_WHAT IS BEING ASKED_
Copy exactly, and only, the lines from the one with "Are the two" to the end of the listing; omit pictures.

_GIVEN DATA_
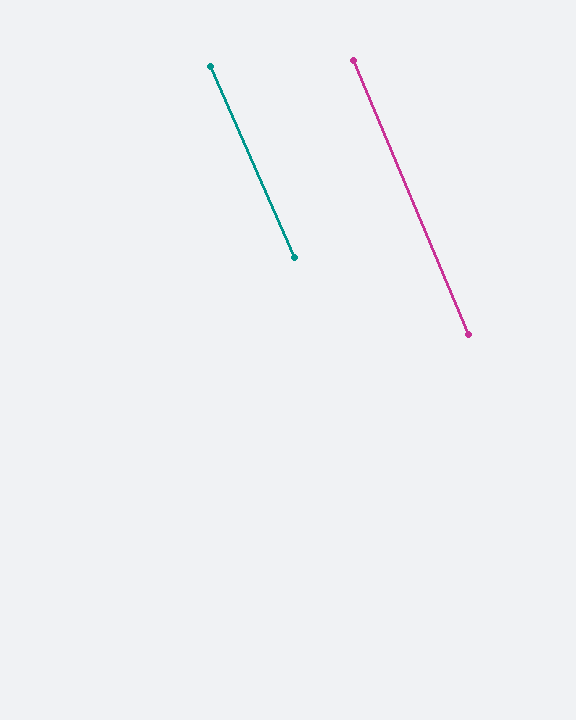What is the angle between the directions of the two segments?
Approximately 1 degree.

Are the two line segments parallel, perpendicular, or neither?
Parallel — their directions differ by only 1.2°.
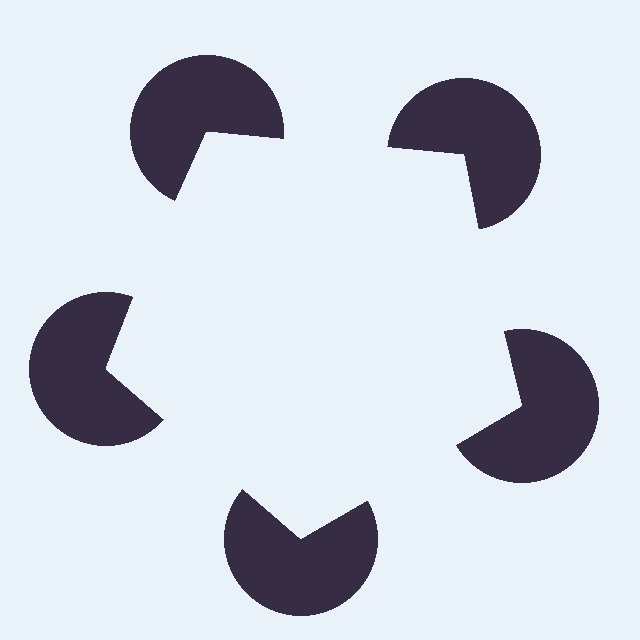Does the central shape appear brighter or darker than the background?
It typically appears slightly brighter than the background, even though no actual brightness change is drawn.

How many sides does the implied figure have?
5 sides.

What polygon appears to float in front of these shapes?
An illusory pentagon — its edges are inferred from the aligned wedge cuts in the pac-man discs, not physically drawn.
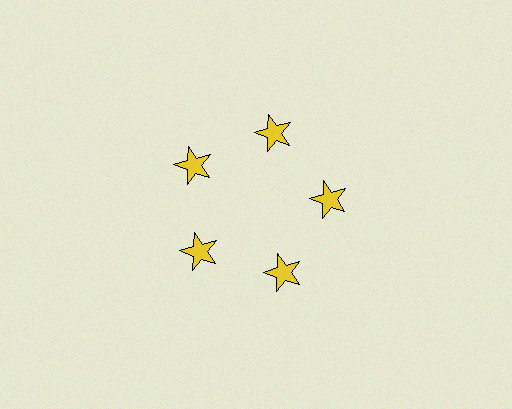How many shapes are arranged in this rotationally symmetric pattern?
There are 5 shapes, arranged in 5 groups of 1.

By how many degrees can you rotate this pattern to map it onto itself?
The pattern maps onto itself every 72 degrees of rotation.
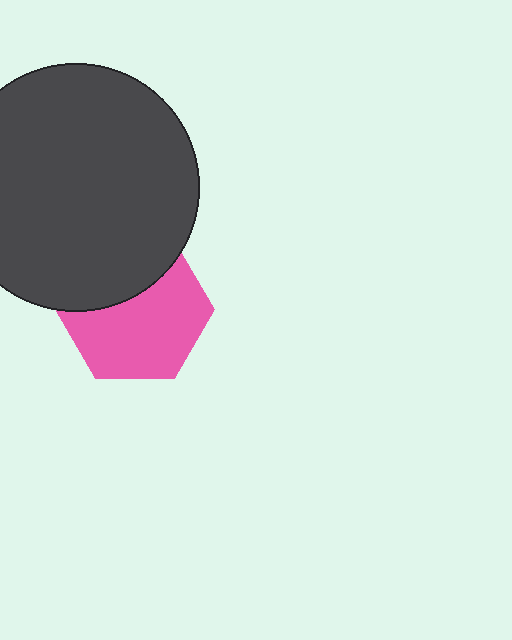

_SOLUTION FOR THIS PROBLEM_
Are the two line segments parallel, perpendicular, or neither?
Parallel — their directions differ by only 1.2°.
Does the central shape appear brighter or darker than the background?
It typically appears slightly brighter than the background, even though no actual brightness change is drawn.

How many sides does the implied figure have?
5 sides.

What polygon appears to float in front of these shapes?
An illusory pentagon — its edges are inferred from the aligned wedge cuts in the pac-man discs, not physically drawn.
How many shapes are arranged in this rotationally symmetric pattern?
There are 5 shapes, arranged in 5 groups of 1.

By how many degrees can you rotate this pattern to map it onto itself?
The pattern maps onto itself every 72 degrees of rotation.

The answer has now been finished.